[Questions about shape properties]
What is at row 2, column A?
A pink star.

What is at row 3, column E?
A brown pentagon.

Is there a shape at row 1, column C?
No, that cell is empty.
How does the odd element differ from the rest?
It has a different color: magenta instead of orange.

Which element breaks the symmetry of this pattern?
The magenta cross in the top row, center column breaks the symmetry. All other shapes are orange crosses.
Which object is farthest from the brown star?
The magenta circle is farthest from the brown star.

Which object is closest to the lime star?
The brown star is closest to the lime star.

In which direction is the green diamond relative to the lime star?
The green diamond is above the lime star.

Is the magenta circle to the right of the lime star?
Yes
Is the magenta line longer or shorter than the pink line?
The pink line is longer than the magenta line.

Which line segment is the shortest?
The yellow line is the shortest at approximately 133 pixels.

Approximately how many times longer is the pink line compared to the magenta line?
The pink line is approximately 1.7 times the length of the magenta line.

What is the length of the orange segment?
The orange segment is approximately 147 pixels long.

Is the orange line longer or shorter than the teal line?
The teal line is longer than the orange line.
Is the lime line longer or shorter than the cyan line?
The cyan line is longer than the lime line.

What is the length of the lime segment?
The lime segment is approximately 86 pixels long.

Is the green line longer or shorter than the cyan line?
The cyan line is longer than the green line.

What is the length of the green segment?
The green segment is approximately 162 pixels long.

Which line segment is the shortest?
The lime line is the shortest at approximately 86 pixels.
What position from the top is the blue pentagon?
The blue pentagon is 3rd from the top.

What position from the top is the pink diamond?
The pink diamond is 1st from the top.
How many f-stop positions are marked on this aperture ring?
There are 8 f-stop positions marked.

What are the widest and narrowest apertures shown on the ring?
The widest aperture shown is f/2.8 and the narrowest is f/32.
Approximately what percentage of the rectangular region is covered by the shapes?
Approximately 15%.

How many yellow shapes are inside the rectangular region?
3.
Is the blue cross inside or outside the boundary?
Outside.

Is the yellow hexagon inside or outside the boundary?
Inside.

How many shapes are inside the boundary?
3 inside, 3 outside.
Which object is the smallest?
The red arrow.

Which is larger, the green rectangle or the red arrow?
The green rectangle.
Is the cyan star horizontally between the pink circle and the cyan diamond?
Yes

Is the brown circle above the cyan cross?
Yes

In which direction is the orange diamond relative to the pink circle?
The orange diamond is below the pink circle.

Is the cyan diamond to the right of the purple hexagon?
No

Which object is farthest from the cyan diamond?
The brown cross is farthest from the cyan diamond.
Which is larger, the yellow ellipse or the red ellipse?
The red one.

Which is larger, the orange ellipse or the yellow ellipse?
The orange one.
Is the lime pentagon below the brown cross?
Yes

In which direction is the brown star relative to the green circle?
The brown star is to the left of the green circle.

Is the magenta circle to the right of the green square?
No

Instruction. Copy out each record exactly as given, omitting none.

The response.
What is at row 2, column A?
A pink star.

What is at row 3, column E?
A brown pentagon.

Is there a shape at row 1, column C?
No, that cell is empty.
How does the odd element differ from the rest?
It has a different color: magenta instead of orange.

Which element breaks the symmetry of this pattern?
The magenta cross in the top row, center column breaks the symmetry. All other shapes are orange crosses.
Which object is farthest from the brown star?
The magenta circle is farthest from the brown star.

Which object is closest to the lime star?
The brown star is closest to the lime star.

In which direction is the green diamond relative to the lime star?
The green diamond is above the lime star.

Is the magenta circle to the right of the lime star?
Yes
Is the magenta line longer or shorter than the pink line?
The pink line is longer than the magenta line.

Which line segment is the shortest?
The yellow line is the shortest at approximately 133 pixels.

Approximately how many times longer is the pink line compared to the magenta line?
The pink line is approximately 1.7 times the length of the magenta line.

What is the length of the orange segment?
The orange segment is approximately 147 pixels long.

Is the orange line longer or shorter than the teal line?
The teal line is longer than the orange line.
Is the lime line longer or shorter than the cyan line?
The cyan line is longer than the lime line.

What is the length of the lime segment?
The lime segment is approximately 86 pixels long.

Is the green line longer or shorter than the cyan line?
The cyan line is longer than the green line.

What is the length of the green segment?
The green segment is approximately 162 pixels long.

Which line segment is the shortest?
The lime line is the shortest at approximately 86 pixels.
What position from the top is the blue pentagon?
The blue pentagon is 3rd from the top.

What position from the top is the pink diamond?
The pink diamond is 1st from the top.
How many f-stop positions are marked on this aperture ring?
There are 8 f-stop positions marked.

What are the widest and narrowest apertures shown on the ring?
The widest aperture shown is f/2.8 and the narrowest is f/32.
Approximately what percentage of the rectangular region is covered by the shapes?
Approximately 15%.

How many yellow shapes are inside the rectangular region?
3.
Is the blue cross inside or outside the boundary?
Outside.

Is the yellow hexagon inside or outside the boundary?
Inside.

How many shapes are inside the boundary?
3 inside, 3 outside.
Which object is the smallest?
The red arrow.

Which is larger, the green rectangle or the red arrow?
The green rectangle.
Is the cyan star horizontally between the pink circle and the cyan diamond?
Yes

Is the brown circle above the cyan cross?
Yes

In which direction is the orange diamond relative to the pink circle?
The orange diamond is below the pink circle.

Is the cyan diamond to the right of the purple hexagon?
No

Which object is farthest from the cyan diamond?
The brown cross is farthest from the cyan diamond.
Which is larger, the yellow ellipse or the red ellipse?
The red one.

Which is larger, the orange ellipse or the yellow ellipse?
The orange one.
Is the lime pentagon below the brown cross?
Yes

In which direction is the brown star relative to the green circle?
The brown star is to the left of the green circle.

Is the magenta circle to the right of the green square?
No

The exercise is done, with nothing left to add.